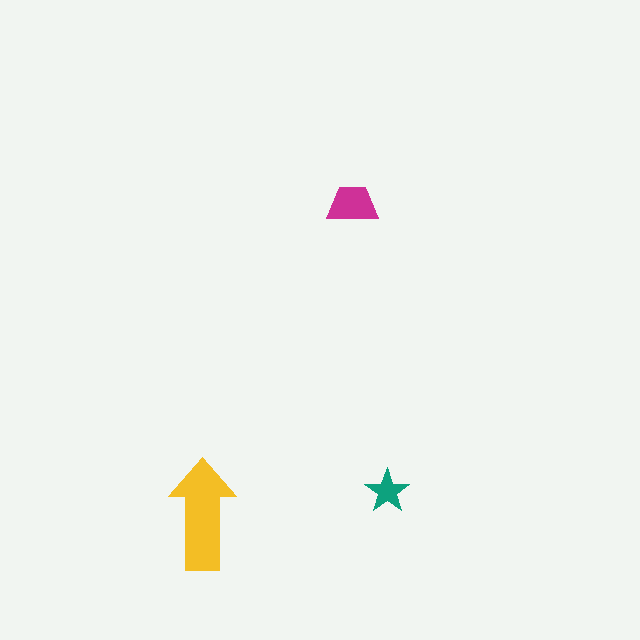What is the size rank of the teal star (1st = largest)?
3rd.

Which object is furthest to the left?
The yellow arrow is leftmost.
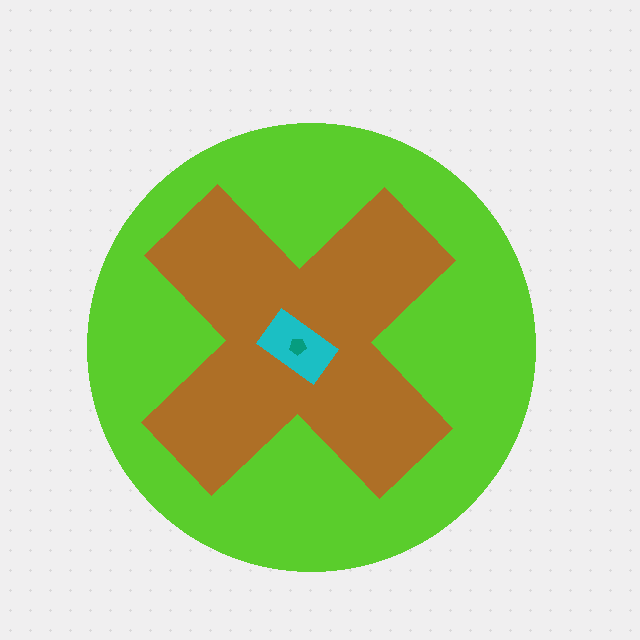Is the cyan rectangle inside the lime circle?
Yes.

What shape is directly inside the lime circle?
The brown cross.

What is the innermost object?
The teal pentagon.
····················
Description of the task - Return the listing above word for word. Keep the images out.

Written response -
What is the size rank of the teal star (1st = largest)?
3rd.

Which object is furthest to the left?
The yellow arrow is leftmost.
Is the cyan rectangle inside the lime circle?
Yes.

What shape is directly inside the lime circle?
The brown cross.

What is the innermost object?
The teal pentagon.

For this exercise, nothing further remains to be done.